Entries about simple shapes:
--- --- ---
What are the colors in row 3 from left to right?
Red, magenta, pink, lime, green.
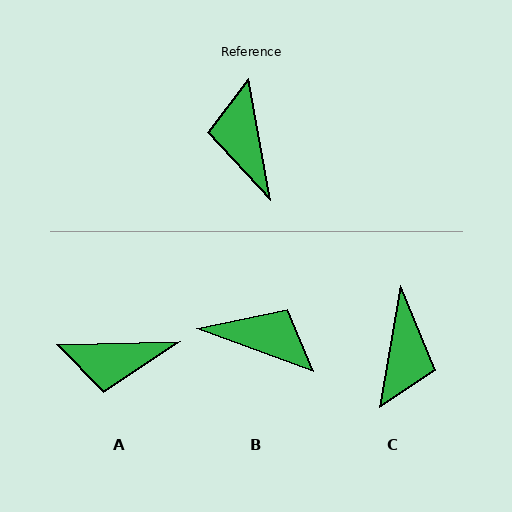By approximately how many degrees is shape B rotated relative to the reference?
Approximately 120 degrees clockwise.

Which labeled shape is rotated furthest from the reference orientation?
--- --- ---
■ **Stated task**:
Omit the pictures and restate the rest of the records verbatim.

■ **Complete response**:
What are the colors in row 3 from left to right?
Red, magenta, pink, lime, green.
By approximately how many degrees is shape B rotated relative to the reference?
Approximately 120 degrees clockwise.

Which labeled shape is rotated furthest from the reference orientation?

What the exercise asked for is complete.